-- START Data to use --

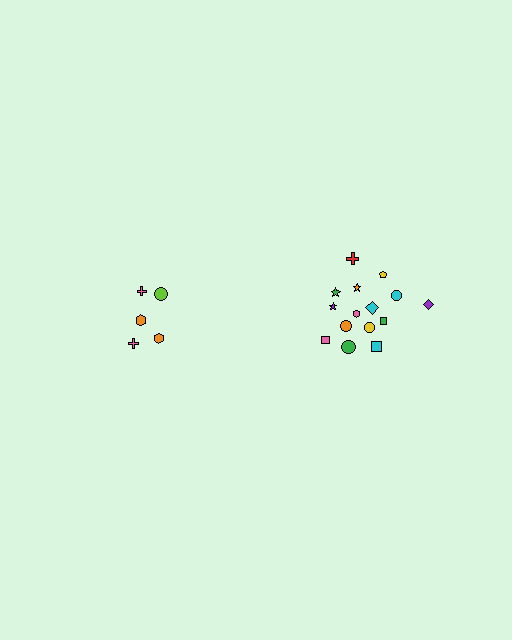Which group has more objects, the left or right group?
The right group.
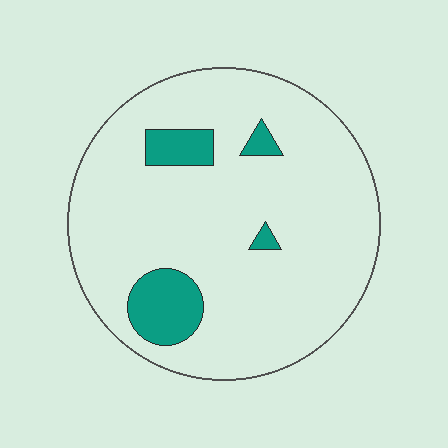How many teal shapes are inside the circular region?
4.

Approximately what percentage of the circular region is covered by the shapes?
Approximately 10%.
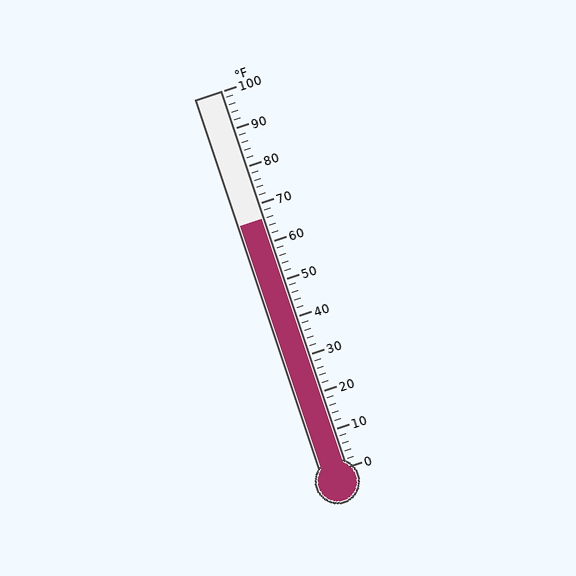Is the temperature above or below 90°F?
The temperature is below 90°F.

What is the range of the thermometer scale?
The thermometer scale ranges from 0°F to 100°F.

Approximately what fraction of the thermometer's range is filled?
The thermometer is filled to approximately 65% of its range.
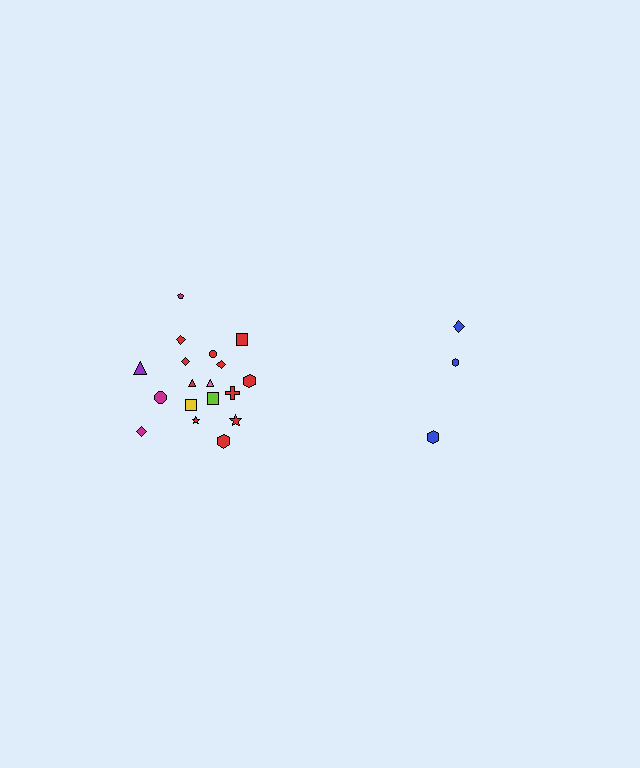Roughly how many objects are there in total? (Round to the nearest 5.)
Roughly 20 objects in total.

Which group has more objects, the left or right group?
The left group.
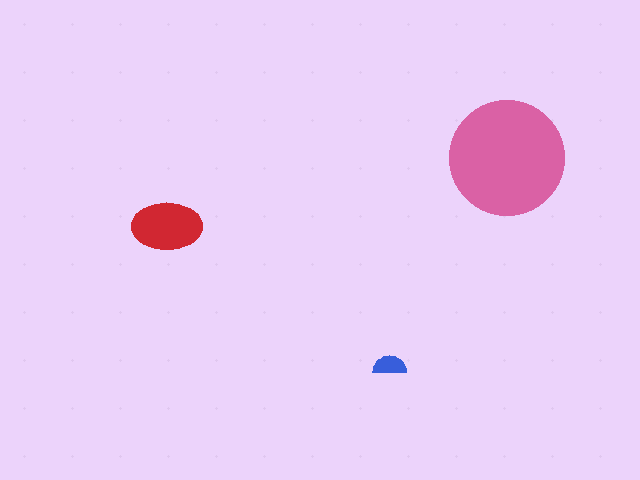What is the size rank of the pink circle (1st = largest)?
1st.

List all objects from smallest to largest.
The blue semicircle, the red ellipse, the pink circle.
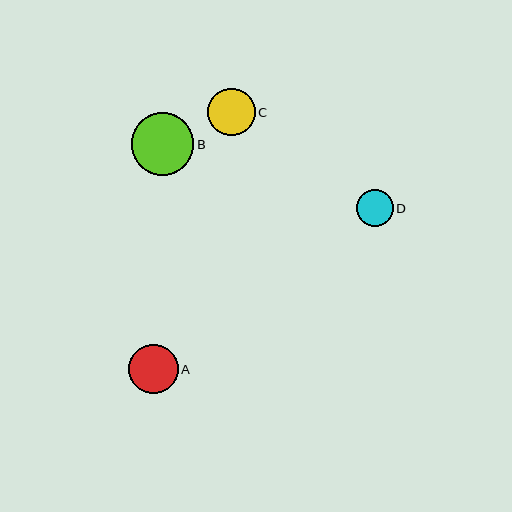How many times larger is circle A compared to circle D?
Circle A is approximately 1.3 times the size of circle D.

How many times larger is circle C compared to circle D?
Circle C is approximately 1.3 times the size of circle D.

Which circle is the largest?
Circle B is the largest with a size of approximately 62 pixels.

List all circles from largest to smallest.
From largest to smallest: B, A, C, D.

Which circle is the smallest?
Circle D is the smallest with a size of approximately 37 pixels.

-- END Data to use --

* _The problem_
Repeat only the lines from the line with "How many times larger is circle A" to the end of the entries, including both the first and the last line, and drop every picture.

* _Reply to the task_
How many times larger is circle A compared to circle D?
Circle A is approximately 1.3 times the size of circle D.

How many times larger is circle C compared to circle D?
Circle C is approximately 1.3 times the size of circle D.

Which circle is the largest?
Circle B is the largest with a size of approximately 62 pixels.

List all circles from largest to smallest.
From largest to smallest: B, A, C, D.

Which circle is the smallest?
Circle D is the smallest with a size of approximately 37 pixels.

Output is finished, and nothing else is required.